▶ [GIVEN EXERCISE]:
In your copy, repeat the records exactly and leave out the pictures.

▶ [RECORDS SHOWN]:
— BEGIN —

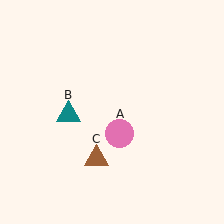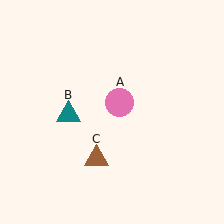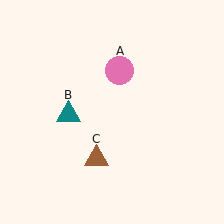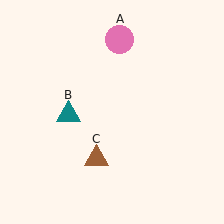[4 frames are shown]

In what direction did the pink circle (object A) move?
The pink circle (object A) moved up.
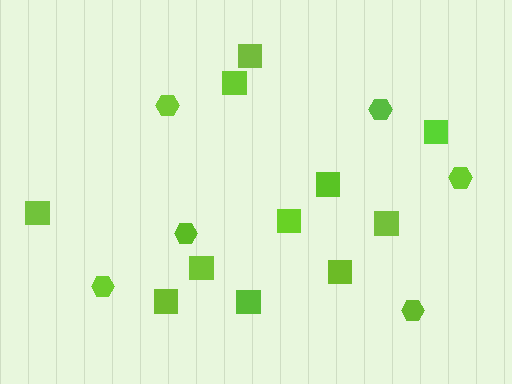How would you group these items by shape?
There are 2 groups: one group of squares (11) and one group of hexagons (6).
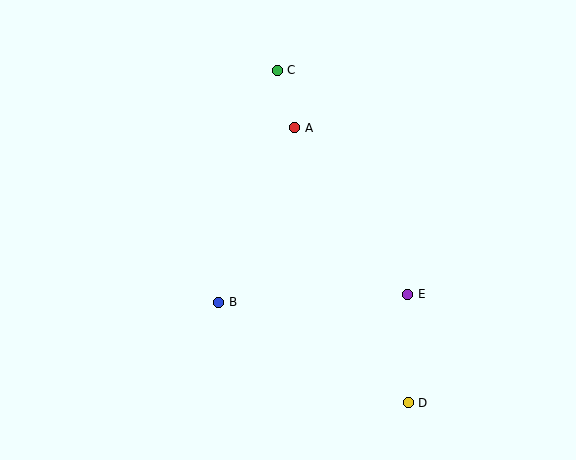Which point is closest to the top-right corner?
Point C is closest to the top-right corner.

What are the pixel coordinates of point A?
Point A is at (295, 128).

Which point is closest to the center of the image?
Point B at (219, 302) is closest to the center.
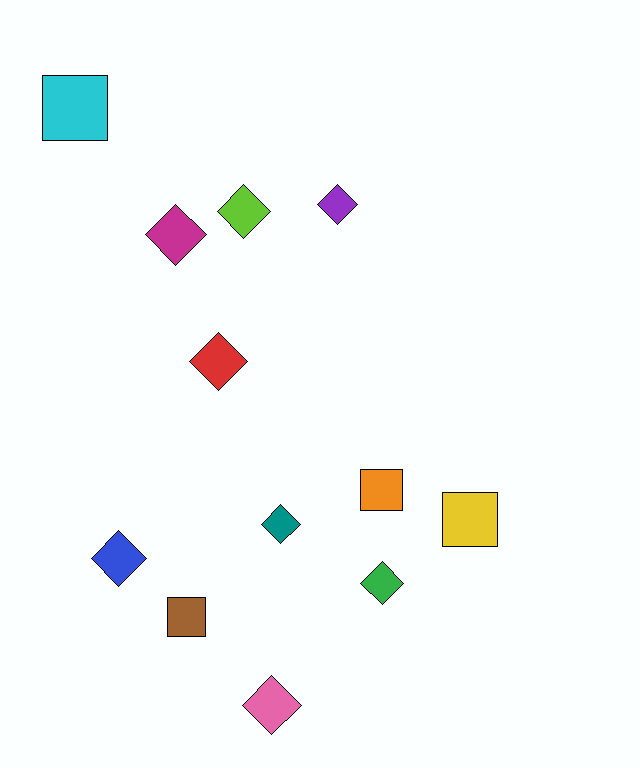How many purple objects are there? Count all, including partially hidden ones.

— END —

▶ [IN RESPONSE]:
[4 frames are shown]

In what direction did the pink circle (object A) move?
The pink circle (object A) moved up.
How would you group these items by shape?
There are 2 groups: one group of squares (11) and one group of hexagons (6).
Which point is closest to the top-right corner?
Point C is closest to the top-right corner.

What are the pixel coordinates of point A?
Point A is at (295, 128).

Which point is closest to the center of the image?
Point B at (219, 302) is closest to the center.
How many purple objects are there? Count all, including partially hidden ones.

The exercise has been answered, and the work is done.